::: Material provided :::

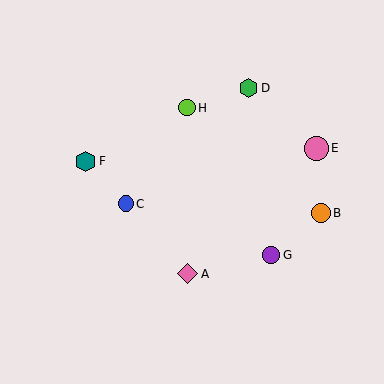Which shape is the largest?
The pink circle (labeled E) is the largest.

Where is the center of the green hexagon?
The center of the green hexagon is at (249, 88).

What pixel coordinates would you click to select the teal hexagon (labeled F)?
Click at (85, 161) to select the teal hexagon F.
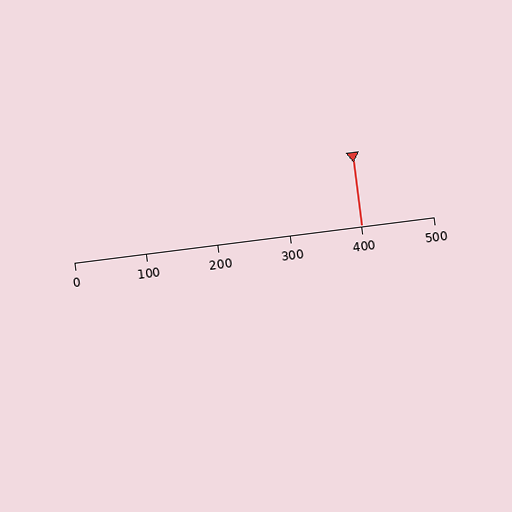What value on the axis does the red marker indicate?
The marker indicates approximately 400.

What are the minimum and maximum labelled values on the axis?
The axis runs from 0 to 500.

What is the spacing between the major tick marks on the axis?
The major ticks are spaced 100 apart.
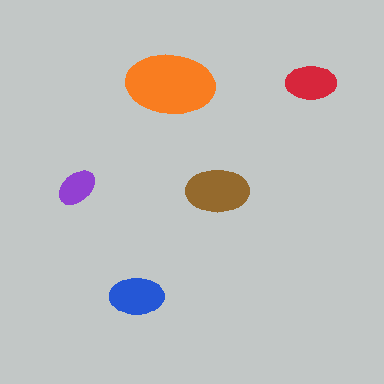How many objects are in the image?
There are 5 objects in the image.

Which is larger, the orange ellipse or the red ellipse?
The orange one.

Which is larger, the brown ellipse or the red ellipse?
The brown one.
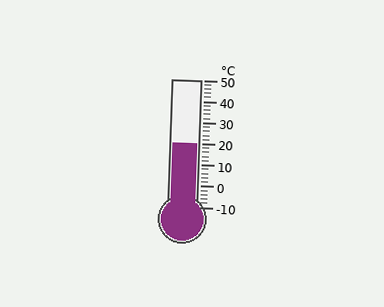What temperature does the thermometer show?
The thermometer shows approximately 20°C.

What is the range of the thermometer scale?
The thermometer scale ranges from -10°C to 50°C.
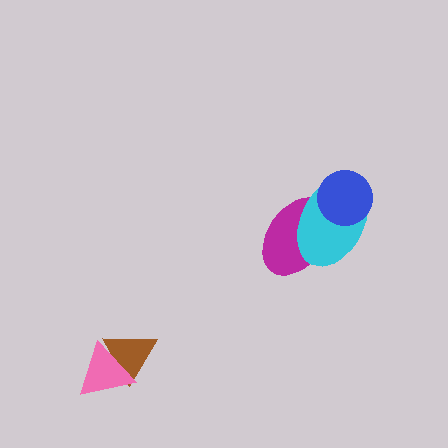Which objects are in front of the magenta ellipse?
2 objects cover part of the magenta ellipse: the cyan ellipse and the blue circle.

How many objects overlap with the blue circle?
2 objects overlap with the blue circle.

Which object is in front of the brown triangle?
The pink triangle is in front of the brown triangle.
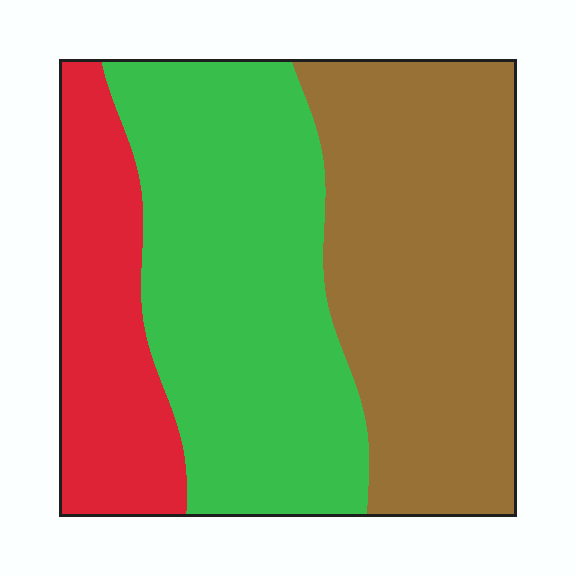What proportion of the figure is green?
Green takes up between a quarter and a half of the figure.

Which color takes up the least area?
Red, at roughly 20%.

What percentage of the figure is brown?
Brown takes up about two fifths (2/5) of the figure.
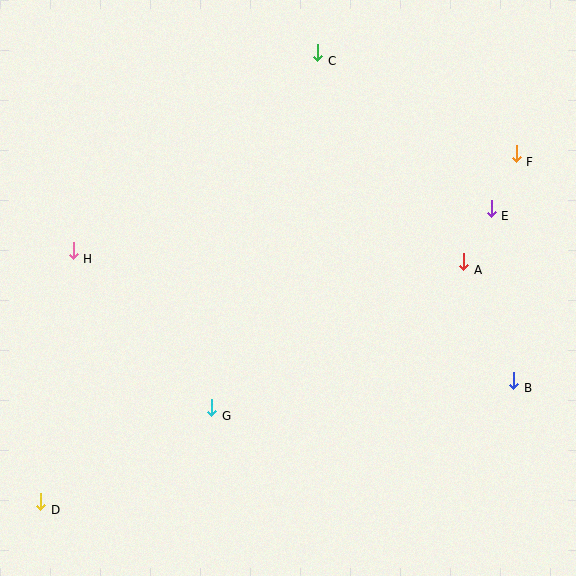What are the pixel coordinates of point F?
Point F is at (516, 162).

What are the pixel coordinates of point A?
Point A is at (464, 270).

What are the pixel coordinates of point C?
Point C is at (318, 61).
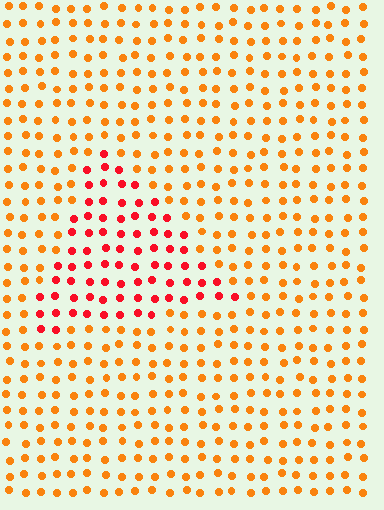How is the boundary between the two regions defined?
The boundary is defined purely by a slight shift in hue (about 36 degrees). Spacing, size, and orientation are identical on both sides.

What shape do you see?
I see a triangle.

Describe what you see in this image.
The image is filled with small orange elements in a uniform arrangement. A triangle-shaped region is visible where the elements are tinted to a slightly different hue, forming a subtle color boundary.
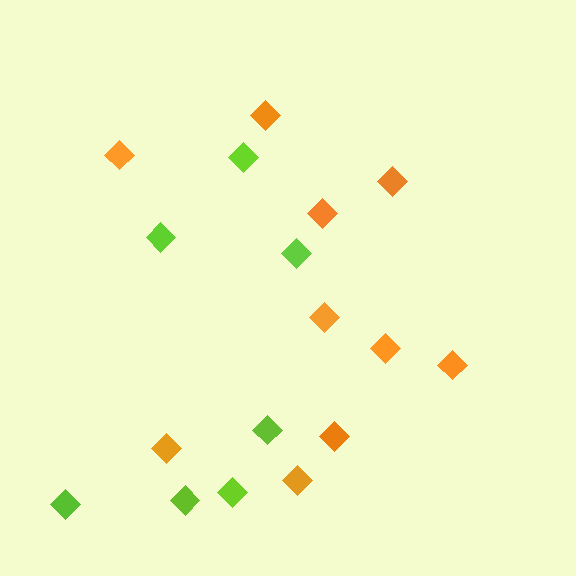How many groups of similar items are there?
There are 2 groups: one group of orange diamonds (10) and one group of lime diamonds (7).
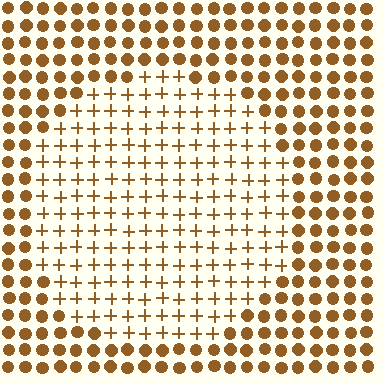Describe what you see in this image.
The image is filled with small brown elements arranged in a uniform grid. A circle-shaped region contains plus signs, while the surrounding area contains circles. The boundary is defined purely by the change in element shape.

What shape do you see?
I see a circle.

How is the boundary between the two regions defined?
The boundary is defined by a change in element shape: plus signs inside vs. circles outside. All elements share the same color and spacing.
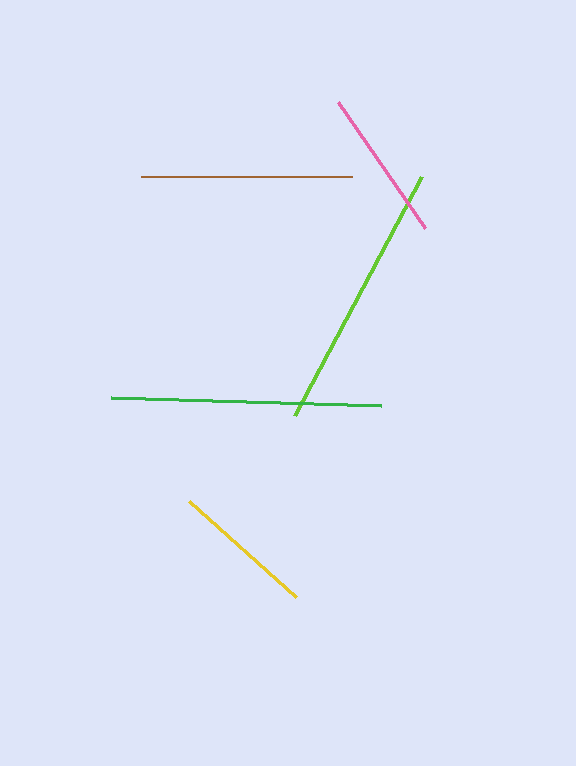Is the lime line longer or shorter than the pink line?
The lime line is longer than the pink line.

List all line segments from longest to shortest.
From longest to shortest: lime and green (about equal), brown, pink and yellow (about equal).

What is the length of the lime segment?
The lime segment is approximately 271 pixels long.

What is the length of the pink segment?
The pink segment is approximately 153 pixels long.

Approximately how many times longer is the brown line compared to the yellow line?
The brown line is approximately 1.5 times the length of the yellow line.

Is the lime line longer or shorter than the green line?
The lime and green lines are approximately the same length (about 271 and 270 pixels).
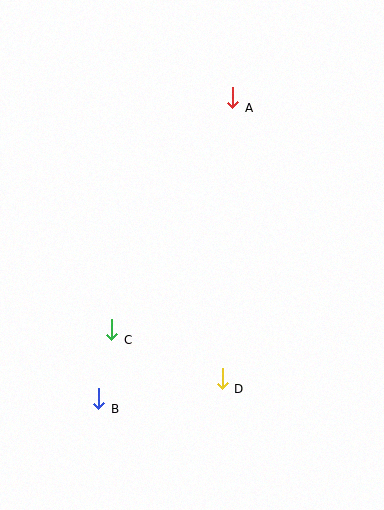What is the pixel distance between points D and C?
The distance between D and C is 120 pixels.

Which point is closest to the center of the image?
Point C at (112, 340) is closest to the center.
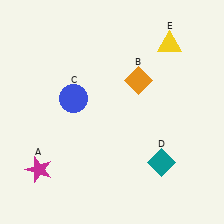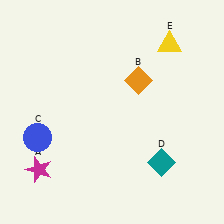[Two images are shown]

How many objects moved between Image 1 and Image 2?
1 object moved between the two images.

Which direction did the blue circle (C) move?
The blue circle (C) moved down and to the left.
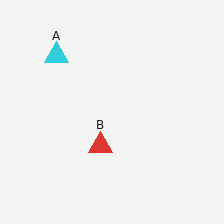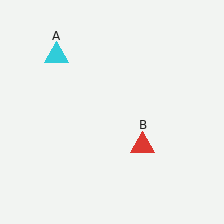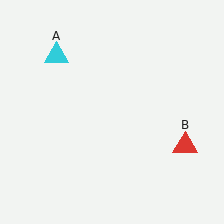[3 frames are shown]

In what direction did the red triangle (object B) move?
The red triangle (object B) moved right.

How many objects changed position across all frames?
1 object changed position: red triangle (object B).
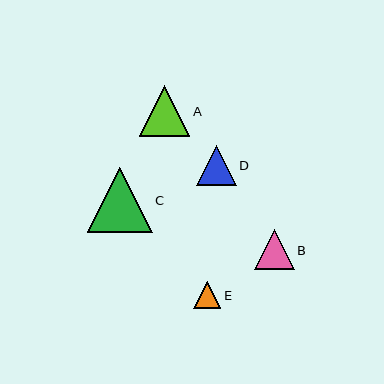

:::

Aim of the exercise
Without the pictures, print the records in full, exactly as they appear.

Answer for this exercise
Which shape is the largest?
The pink circle (labeled E) is the largest.

Where is the center of the green hexagon?
The center of the green hexagon is at (249, 88).

What pixel coordinates would you click to select the teal hexagon (labeled F)?
Click at (85, 161) to select the teal hexagon F.
What value on the axis does the red marker indicate?
The marker indicates approximately 400.

What are the minimum and maximum labelled values on the axis?
The axis runs from 0 to 500.

What is the spacing between the major tick marks on the axis?
The major ticks are spaced 100 apart.
How many objects are in the image?
There are 5 objects in the image.

Which is larger, the orange ellipse or the red ellipse?
The orange one.

Which is larger, the brown ellipse or the red ellipse?
The brown one.
What temperature does the thermometer show?
The thermometer shows approximately 20°C.

What is the range of the thermometer scale?
The thermometer scale ranges from -10°C to 50°C.
Which objects are in front of the magenta ellipse?
2 objects cover part of the magenta ellipse: the cyan ellipse and the blue circle.

How many objects overlap with the blue circle?
2 objects overlap with the blue circle.

Which object is in front of the brown triangle?
The pink triangle is in front of the brown triangle.
What proportion of the figure is green?
Green takes up between a quarter and a half of the figure.

Which color takes up the least area?
Red, at roughly 20%.

What percentage of the figure is brown?
Brown takes up about two fifths (2/5) of the figure.
What are the pixel coordinates of point F?
Point F is at (516, 162).

What are the pixel coordinates of point A?
Point A is at (464, 270).

What are the pixel coordinates of point C?
Point C is at (318, 61).
How is the boundary between the two regions defined?
The boundary is defined purely by a slight shift in hue (about 36 degrees). Spacing, size, and orientation are identical on both sides.

What shape do you see?
I see a triangle.

Describe what you see in this image.
The image is filled with small orange elements in a uniform arrangement. A triangle-shaped region is visible where the elements are tinted to a slightly different hue, forming a subtle color boundary.
How many groups of similar items are there?
There are 2 groups: one group of orange diamonds (10) and one group of lime diamonds (7).
Describe what you see in this image.
The image is filled with small brown elements arranged in a uniform grid. A circle-shaped region contains plus signs, while the surrounding area contains circles. The boundary is defined purely by the change in element shape.

What shape do you see?
I see a circle.

How is the boundary between the two regions defined?
The boundary is defined by a change in element shape: plus signs inside vs. circles outside. All elements share the same color and spacing.
Is the lime line longer or shorter than the pink line?
The lime line is longer than the pink line.

List all line segments from longest to shortest.
From longest to shortest: lime and green (about equal), brown, pink and yellow (about equal).

What is the length of the lime segment?
The lime segment is approximately 271 pixels long.

What is the length of the pink segment?
The pink segment is approximately 153 pixels long.

Approximately how many times longer is the brown line compared to the yellow line?
The brown line is approximately 1.5 times the length of the yellow line.

Is the lime line longer or shorter than the green line?
The lime and green lines are approximately the same length (about 271 and 270 pixels).
What is the pixel distance between points D and C?
The distance between D and C is 120 pixels.

Which point is closest to the center of the image?
Point C at (112, 340) is closest to the center.
[Two images are shown]

How many objects moved between Image 1 and Image 2?
1 object moved between the two images.

Which direction did the blue circle (C) move?
The blue circle (C) moved down and to the left.
[3 frames are shown]

In what direction did the red triangle (object B) move?
The red triangle (object B) moved right.

How many objects changed position across all frames?
1 object changed position: red triangle (object B).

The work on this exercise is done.